[Dataset entries on geometric forms]

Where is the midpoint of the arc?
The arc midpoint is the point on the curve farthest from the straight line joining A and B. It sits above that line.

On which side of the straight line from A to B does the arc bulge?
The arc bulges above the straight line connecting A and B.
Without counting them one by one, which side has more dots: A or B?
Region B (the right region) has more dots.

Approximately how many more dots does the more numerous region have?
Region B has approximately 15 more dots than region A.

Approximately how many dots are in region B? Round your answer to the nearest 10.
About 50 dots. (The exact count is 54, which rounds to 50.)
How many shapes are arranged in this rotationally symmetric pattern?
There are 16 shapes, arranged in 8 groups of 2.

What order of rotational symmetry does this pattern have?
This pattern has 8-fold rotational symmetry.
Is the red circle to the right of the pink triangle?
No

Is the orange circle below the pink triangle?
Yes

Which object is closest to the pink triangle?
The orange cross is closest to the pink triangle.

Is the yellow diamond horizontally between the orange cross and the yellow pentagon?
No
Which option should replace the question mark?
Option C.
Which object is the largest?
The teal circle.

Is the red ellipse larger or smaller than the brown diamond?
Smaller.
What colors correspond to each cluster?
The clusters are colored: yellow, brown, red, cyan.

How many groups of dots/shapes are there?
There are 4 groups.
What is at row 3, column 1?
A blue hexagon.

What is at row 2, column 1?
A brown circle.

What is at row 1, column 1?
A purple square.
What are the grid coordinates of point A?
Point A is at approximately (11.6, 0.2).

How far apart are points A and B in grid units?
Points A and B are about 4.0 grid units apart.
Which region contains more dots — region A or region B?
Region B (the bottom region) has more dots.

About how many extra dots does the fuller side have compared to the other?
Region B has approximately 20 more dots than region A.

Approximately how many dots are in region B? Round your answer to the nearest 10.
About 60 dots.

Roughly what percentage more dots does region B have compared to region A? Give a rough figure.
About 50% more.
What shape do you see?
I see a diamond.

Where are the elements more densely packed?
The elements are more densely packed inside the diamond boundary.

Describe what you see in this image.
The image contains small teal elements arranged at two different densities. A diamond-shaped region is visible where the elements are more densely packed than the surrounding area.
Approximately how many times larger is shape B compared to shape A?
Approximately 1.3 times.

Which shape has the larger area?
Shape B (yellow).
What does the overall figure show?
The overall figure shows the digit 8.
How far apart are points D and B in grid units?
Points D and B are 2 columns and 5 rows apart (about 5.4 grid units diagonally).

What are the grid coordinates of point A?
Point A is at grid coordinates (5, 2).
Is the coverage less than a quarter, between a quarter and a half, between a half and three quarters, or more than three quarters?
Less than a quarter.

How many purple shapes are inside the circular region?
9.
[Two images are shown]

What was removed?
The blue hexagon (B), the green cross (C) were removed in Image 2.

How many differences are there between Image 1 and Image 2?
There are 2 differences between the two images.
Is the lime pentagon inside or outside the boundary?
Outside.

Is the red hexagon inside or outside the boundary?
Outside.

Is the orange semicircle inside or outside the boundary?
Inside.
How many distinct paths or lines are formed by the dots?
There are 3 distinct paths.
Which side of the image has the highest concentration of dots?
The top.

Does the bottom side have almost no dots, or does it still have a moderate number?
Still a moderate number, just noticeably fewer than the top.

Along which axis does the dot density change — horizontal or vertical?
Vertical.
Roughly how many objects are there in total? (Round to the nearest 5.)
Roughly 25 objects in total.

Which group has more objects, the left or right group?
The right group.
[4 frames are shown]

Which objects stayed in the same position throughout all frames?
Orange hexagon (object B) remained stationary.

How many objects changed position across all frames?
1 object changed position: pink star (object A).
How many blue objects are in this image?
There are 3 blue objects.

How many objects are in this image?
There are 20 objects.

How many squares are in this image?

# Written instruction
Quote the line that contains "[Two images are shown]" and each line after it through the end of the data, exactly, leaving out everything else.

# Exercise solution
[Two images are shown]

What was removed?
The blue hexagon (B), the green cross (C) were removed in Image 2.

How many differences are there between Image 1 and Image 2?
There are 2 differences between the two images.
Is the lime pentagon inside or outside the boundary?
Outside.

Is the red hexagon inside or outside the boundary?
Outside.

Is the orange semicircle inside or outside the boundary?
Inside.
How many distinct paths or lines are formed by the dots?
There are 3 distinct paths.
Which side of the image has the highest concentration of dots?
The top.

Does the bottom side have almost no dots, or does it still have a moderate number?
Still a moderate number, just noticeably fewer than the top.

Along which axis does the dot density change — horizontal or vertical?
Vertical.
Roughly how many objects are there in total? (Round to the nearest 5.)
Roughly 25 objects in total.

Which group has more objects, the left or right group?
The right group.
[4 frames are shown]

Which objects stayed in the same position throughout all frames?
Orange hexagon (object B) remained stationary.

How many objects changed position across all frames?
1 object changed position: pink star (object A).
How many blue objects are in this image?
There are 3 blue objects.

How many objects are in this image?
There are 20 objects.

How many squares are in this image?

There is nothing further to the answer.